— Your task —
Return the records exactly as they are.

# # # # #

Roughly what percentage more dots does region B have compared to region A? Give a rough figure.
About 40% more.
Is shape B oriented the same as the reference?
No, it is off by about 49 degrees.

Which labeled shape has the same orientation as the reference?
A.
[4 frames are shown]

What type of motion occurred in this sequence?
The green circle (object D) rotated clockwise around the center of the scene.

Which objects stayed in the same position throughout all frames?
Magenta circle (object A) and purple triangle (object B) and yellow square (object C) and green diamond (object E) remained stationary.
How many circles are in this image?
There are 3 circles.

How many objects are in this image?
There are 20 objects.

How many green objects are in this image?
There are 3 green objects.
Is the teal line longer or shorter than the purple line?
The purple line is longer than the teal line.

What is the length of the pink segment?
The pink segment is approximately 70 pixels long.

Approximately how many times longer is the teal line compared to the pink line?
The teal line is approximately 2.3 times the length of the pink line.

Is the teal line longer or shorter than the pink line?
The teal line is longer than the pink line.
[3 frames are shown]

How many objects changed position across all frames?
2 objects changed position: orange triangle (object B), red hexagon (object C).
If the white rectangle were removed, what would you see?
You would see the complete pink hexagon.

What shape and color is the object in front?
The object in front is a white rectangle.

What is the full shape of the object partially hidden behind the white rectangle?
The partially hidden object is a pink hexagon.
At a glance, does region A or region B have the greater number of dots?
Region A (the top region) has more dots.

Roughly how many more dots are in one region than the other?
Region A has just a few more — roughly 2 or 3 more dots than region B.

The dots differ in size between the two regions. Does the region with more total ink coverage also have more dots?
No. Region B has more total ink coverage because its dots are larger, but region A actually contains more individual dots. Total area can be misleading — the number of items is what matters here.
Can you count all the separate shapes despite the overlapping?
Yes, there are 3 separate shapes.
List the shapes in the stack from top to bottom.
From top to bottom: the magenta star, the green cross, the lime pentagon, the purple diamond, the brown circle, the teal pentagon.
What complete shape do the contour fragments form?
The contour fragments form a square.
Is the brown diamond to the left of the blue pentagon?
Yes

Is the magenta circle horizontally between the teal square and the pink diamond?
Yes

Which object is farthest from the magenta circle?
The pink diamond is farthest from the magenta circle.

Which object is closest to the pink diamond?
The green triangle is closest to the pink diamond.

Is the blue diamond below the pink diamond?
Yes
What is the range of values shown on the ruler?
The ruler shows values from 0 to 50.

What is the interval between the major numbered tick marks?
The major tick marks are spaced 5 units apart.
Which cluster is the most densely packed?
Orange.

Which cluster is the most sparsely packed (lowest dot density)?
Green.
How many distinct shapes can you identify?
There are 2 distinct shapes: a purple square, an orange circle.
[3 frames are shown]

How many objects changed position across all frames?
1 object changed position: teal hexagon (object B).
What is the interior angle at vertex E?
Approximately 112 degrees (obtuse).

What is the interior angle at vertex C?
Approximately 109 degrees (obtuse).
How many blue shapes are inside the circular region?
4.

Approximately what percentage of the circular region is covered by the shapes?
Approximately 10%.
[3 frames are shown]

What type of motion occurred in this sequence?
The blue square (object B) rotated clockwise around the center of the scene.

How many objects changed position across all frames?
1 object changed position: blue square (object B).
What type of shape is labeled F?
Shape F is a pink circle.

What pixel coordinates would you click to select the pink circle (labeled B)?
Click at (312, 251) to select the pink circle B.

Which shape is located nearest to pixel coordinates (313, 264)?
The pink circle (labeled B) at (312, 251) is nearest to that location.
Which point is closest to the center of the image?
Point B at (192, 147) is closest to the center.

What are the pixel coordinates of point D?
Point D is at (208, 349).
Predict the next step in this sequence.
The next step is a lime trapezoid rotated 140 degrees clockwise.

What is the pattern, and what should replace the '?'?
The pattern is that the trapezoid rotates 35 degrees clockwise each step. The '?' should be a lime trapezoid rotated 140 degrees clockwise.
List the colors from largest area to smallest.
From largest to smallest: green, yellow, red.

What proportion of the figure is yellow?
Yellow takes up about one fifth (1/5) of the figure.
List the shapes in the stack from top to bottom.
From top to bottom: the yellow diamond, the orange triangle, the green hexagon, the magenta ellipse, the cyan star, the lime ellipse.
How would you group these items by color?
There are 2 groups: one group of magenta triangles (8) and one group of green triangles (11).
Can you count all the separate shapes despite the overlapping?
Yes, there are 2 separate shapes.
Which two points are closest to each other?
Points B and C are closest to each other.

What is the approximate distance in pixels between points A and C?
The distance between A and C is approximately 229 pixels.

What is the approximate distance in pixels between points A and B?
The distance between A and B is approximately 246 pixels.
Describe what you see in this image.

# # # # #

— Solved problem —
Roughly what percentage more dots does region B have compared to region A? Give a rough figure.
About 40% more.
Is shape B oriented the same as the reference?
No, it is off by about 49 degrees.

Which labeled shape has the same orientation as the reference?
A.
[4 frames are shown]

What type of motion occurred in this sequence?
The green circle (object D) rotated clockwise around the center of the scene.

Which objects stayed in the same position throughout all frames?
Magenta circle (object A) and purple triangle (object B) and yellow square (object C) and green diamond (object E) remained stationary.
How many circles are in this image?
There are 3 circles.

How many objects are in this image?
There are 20 objects.

How many green objects are in this image?
There are 3 green objects.
Is the teal line longer or shorter than the purple line?
The purple line is longer than the teal line.

What is the length of the pink segment?
The pink segment is approximately 70 pixels long.

Approximately how many times longer is the teal line compared to the pink line?
The teal line is approximately 2.3 times the length of the pink line.

Is the teal line longer or shorter than the pink line?
The teal line is longer than the pink line.
[3 frames are shown]

How many objects changed position across all frames?
2 objects changed position: orange triangle (object B), red hexagon (object C).
If the white rectangle were removed, what would you see?
You would see the complete pink hexagon.

What shape and color is the object in front?
The object in front is a white rectangle.

What is the full shape of the object partially hidden behind the white rectangle?
The partially hidden object is a pink hexagon.
At a glance, does region A or region B have the greater number of dots?
Region A (the top region) has more dots.

Roughly how many more dots are in one region than the other?
Region A has just a few more — roughly 2 or 3 more dots than region B.

The dots differ in size between the two regions. Does the region with more total ink coverage also have more dots?
No. Region B has more total ink coverage because its dots are larger, but region A actually contains more individual dots. Total area can be misleading — the number of items is what matters here.
Can you count all the separate shapes despite the overlapping?
Yes, there are 3 separate shapes.
List the shapes in the stack from top to bottom.
From top to bottom: the magenta star, the green cross, the lime pentagon, the purple diamond, the brown circle, the teal pentagon.
What complete shape do the contour fragments form?
The contour fragments form a square.
Is the brown diamond to the left of the blue pentagon?
Yes

Is the magenta circle horizontally between the teal square and the pink diamond?
Yes

Which object is farthest from the magenta circle?
The pink diamond is farthest from the magenta circle.

Which object is closest to the pink diamond?
The green triangle is closest to the pink diamond.

Is the blue diamond below the pink diamond?
Yes
What is the range of values shown on the ruler?
The ruler shows values from 0 to 50.

What is the interval between the major numbered tick marks?
The major tick marks are spaced 5 units apart.
Which cluster is the most densely packed?
Orange.

Which cluster is the most sparsely packed (lowest dot density)?
Green.
How many distinct shapes can you identify?
There are 2 distinct shapes: a purple square, an orange circle.
[3 frames are shown]

How many objects changed position across all frames?
1 object changed position: teal hexagon (object B).
What is the interior angle at vertex E?
Approximately 112 degrees (obtuse).

What is the interior angle at vertex C?
Approximately 109 degrees (obtuse).
How many blue shapes are inside the circular region?
4.

Approximately what percentage of the circular region is covered by the shapes?
Approximately 10%.
[3 frames are shown]

What type of motion occurred in this sequence?
The blue square (object B) rotated clockwise around the center of the scene.

How many objects changed position across all frames?
1 object changed position: blue square (object B).
What type of shape is labeled F?
Shape F is a pink circle.

What pixel coordinates would you click to select the pink circle (labeled B)?
Click at (312, 251) to select the pink circle B.

Which shape is located nearest to pixel coordinates (313, 264)?
The pink circle (labeled B) at (312, 251) is nearest to that location.
Which point is closest to the center of the image?
Point B at (192, 147) is closest to the center.

What are the pixel coordinates of point D?
Point D is at (208, 349).
Predict the next step in this sequence.
The next step is a lime trapezoid rotated 140 degrees clockwise.

What is the pattern, and what should replace the '?'?
The pattern is that the trapezoid rotates 35 degrees clockwise each step. The '?' should be a lime trapezoid rotated 140 degrees clockwise.
List the colors from largest area to smallest.
From largest to smallest: green, yellow, red.

What proportion of the figure is yellow?
Yellow takes up about one fifth (1/5) of the figure.
List the shapes in the stack from top to bottom.
From top to bottom: the yellow diamond, the orange triangle, the green hexagon, the magenta ellipse, the cyan star, the lime ellipse.
How would you group these items by color?
There are 2 groups: one group of magenta triangles (8) and one group of green triangles (11).
Can you count all the separate shapes despite the overlapping?
Yes, there are 2 separate shapes.
Which two points are closest to each other?
Points B and C are closest to each other.

What is the approximate distance in pixels between points A and C?
The distance between A and C is approximately 229 pixels.

What is the approximate distance in pixels between points A and B?
The distance between A and B is approximately 246 pixels.
Describe what you see in this image.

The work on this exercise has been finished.